PROBLEM DETAILS - Without the pictures, output the records below word for word.

DATA SUPPLIED -
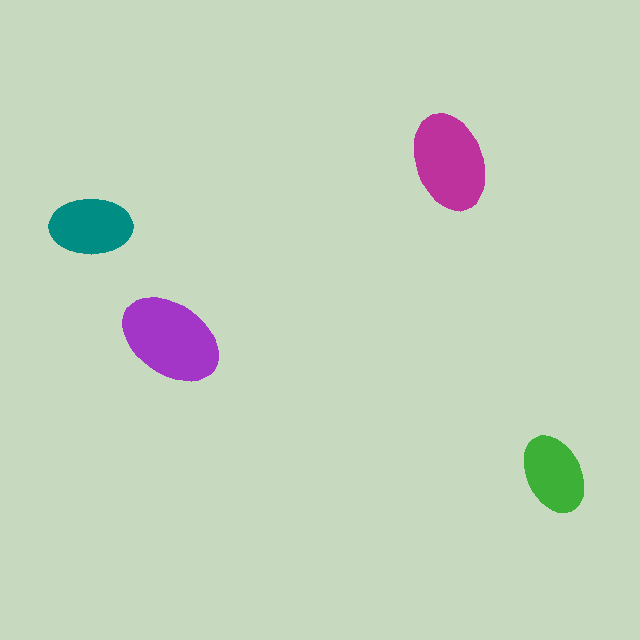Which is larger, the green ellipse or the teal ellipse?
The teal one.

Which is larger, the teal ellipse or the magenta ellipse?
The magenta one.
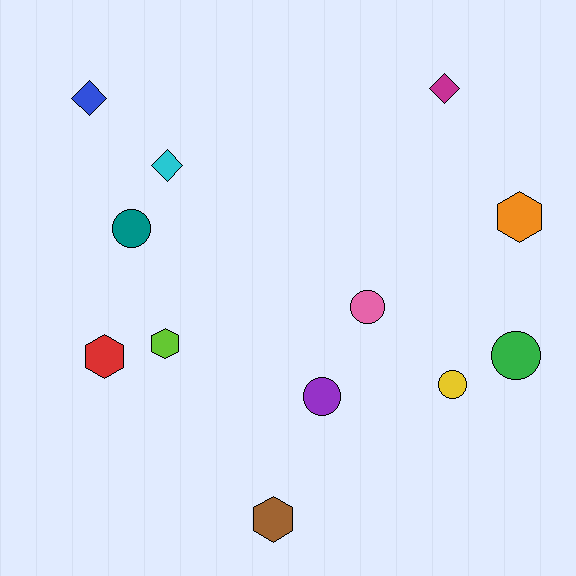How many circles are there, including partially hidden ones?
There are 5 circles.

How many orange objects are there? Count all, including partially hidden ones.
There is 1 orange object.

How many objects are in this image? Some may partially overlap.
There are 12 objects.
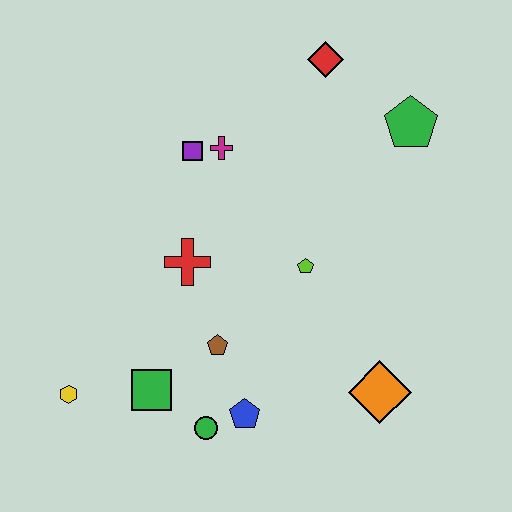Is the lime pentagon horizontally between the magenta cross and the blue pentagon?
No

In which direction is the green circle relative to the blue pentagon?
The green circle is to the left of the blue pentagon.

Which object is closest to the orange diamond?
The blue pentagon is closest to the orange diamond.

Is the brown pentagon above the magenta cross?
No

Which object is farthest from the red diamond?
The yellow hexagon is farthest from the red diamond.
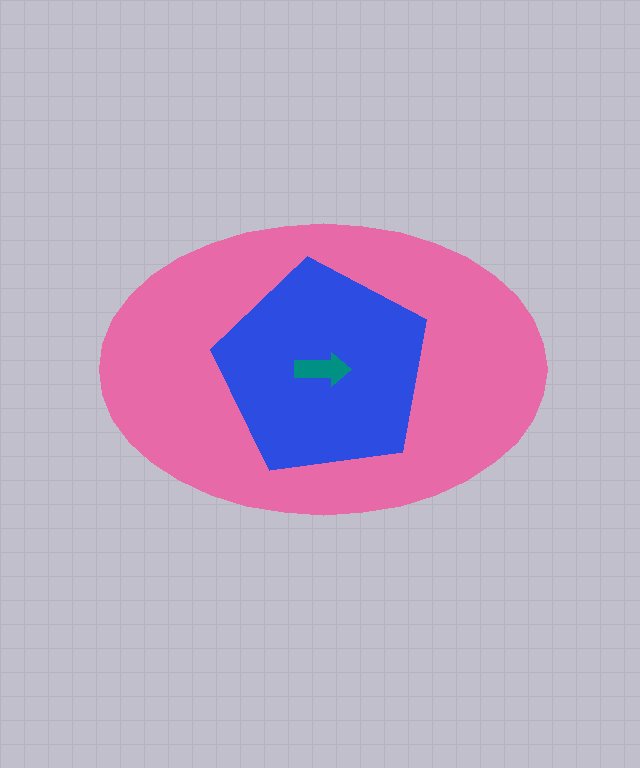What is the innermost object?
The teal arrow.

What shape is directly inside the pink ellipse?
The blue pentagon.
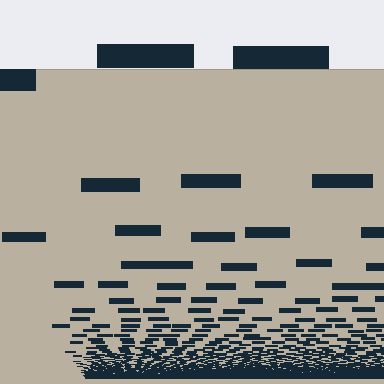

EXERCISE ANSWER -
Which is larger, the green ellipse or the teal ellipse?
The teal one.

Which is larger, the teal ellipse or the magenta ellipse?
The magenta one.
How many circles are there, including partially hidden ones?
There are 5 circles.

How many orange objects are there? Count all, including partially hidden ones.
There is 1 orange object.

How many objects are in this image? Some may partially overlap.
There are 12 objects.
Is the lime pentagon horizontally between the magenta cross and the blue pentagon?
No

In which direction is the green circle relative to the blue pentagon?
The green circle is to the left of the blue pentagon.

Which object is closest to the orange diamond?
The blue pentagon is closest to the orange diamond.

Is the brown pentagon above the magenta cross?
No

Which object is farthest from the red diamond?
The yellow hexagon is farthest from the red diamond.
What is the innermost object?
The teal arrow.

What shape is directly inside the pink ellipse?
The blue pentagon.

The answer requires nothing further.